**Your objective:**
In the records below, find the line holding "Can you identify the"; copy it and every line after it to the end, omitting all images.

**Stored data:**
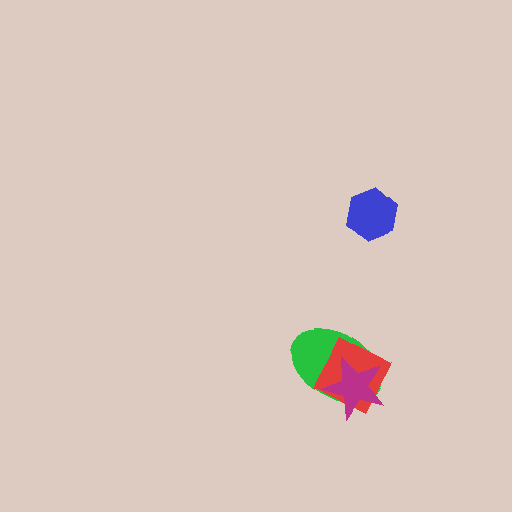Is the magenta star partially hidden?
No, no other shape covers it.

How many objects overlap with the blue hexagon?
0 objects overlap with the blue hexagon.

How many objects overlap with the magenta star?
2 objects overlap with the magenta star.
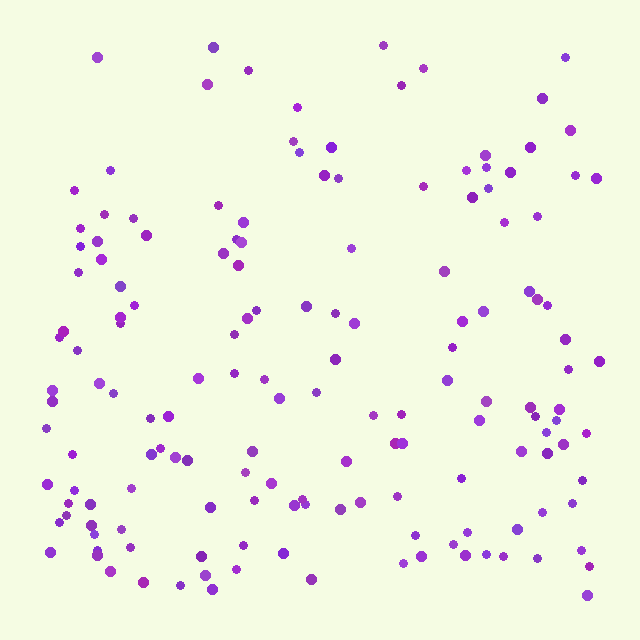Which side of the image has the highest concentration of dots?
The bottom.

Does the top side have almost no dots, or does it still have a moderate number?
Still a moderate number, just noticeably fewer than the bottom.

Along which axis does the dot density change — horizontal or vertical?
Vertical.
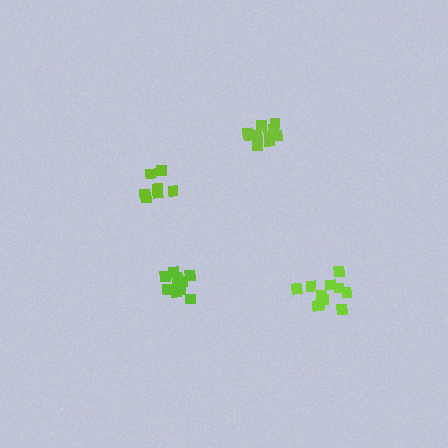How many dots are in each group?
Group 1: 10 dots, Group 2: 10 dots, Group 3: 7 dots, Group 4: 11 dots (38 total).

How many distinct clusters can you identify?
There are 4 distinct clusters.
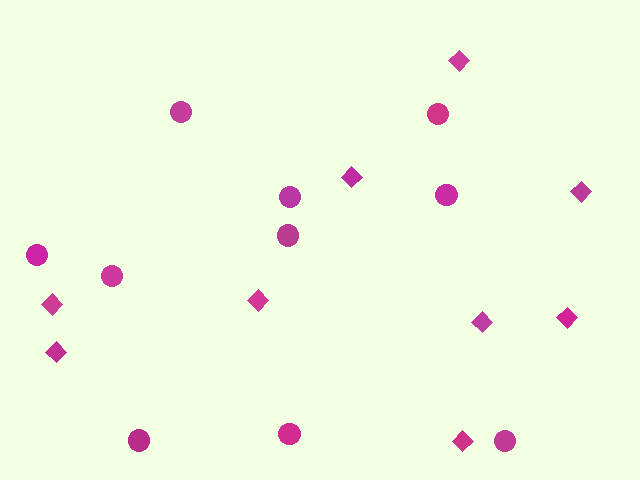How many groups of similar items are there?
There are 2 groups: one group of diamonds (9) and one group of circles (10).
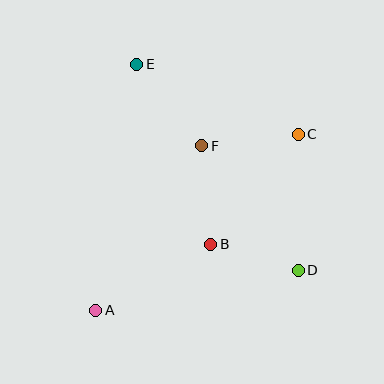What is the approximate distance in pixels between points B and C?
The distance between B and C is approximately 141 pixels.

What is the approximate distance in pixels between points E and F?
The distance between E and F is approximately 105 pixels.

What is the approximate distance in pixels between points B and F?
The distance between B and F is approximately 99 pixels.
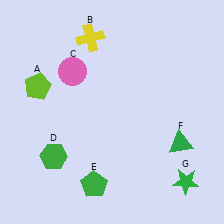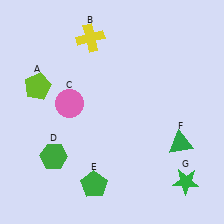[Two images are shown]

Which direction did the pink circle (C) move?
The pink circle (C) moved down.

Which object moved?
The pink circle (C) moved down.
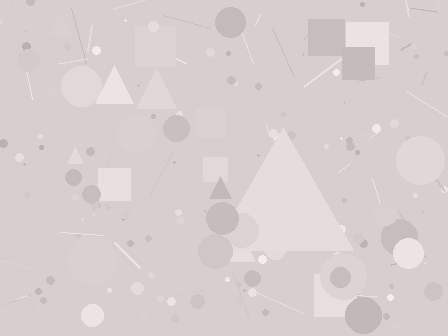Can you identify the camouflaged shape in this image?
The camouflaged shape is a triangle.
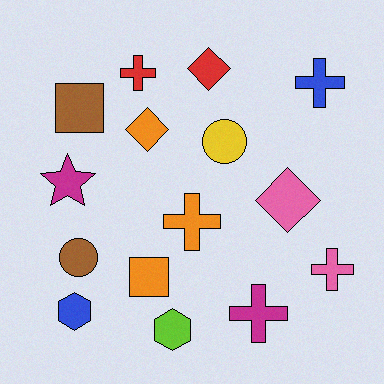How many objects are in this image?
There are 15 objects.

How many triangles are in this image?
There are no triangles.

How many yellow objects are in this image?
There is 1 yellow object.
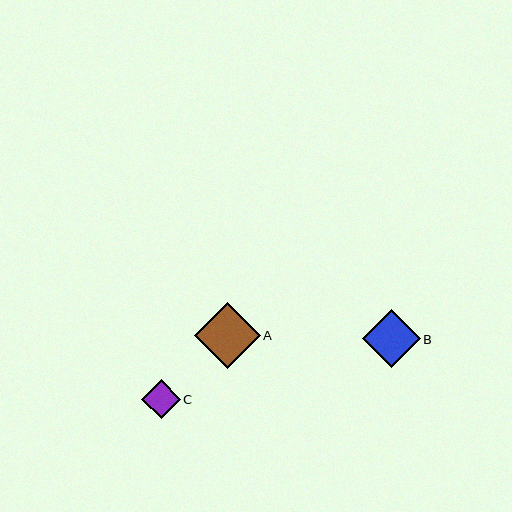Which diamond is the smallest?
Diamond C is the smallest with a size of approximately 38 pixels.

**Solution to the problem:**
Can you identify the camouflaged shape in this image?
The camouflaged shape is a triangle.
How many objects are in this image?
There are 15 objects.

How many triangles are in this image?
There are no triangles.

How many yellow objects are in this image?
There is 1 yellow object.
Which diamond is the smallest?
Diamond C is the smallest with a size of approximately 38 pixels.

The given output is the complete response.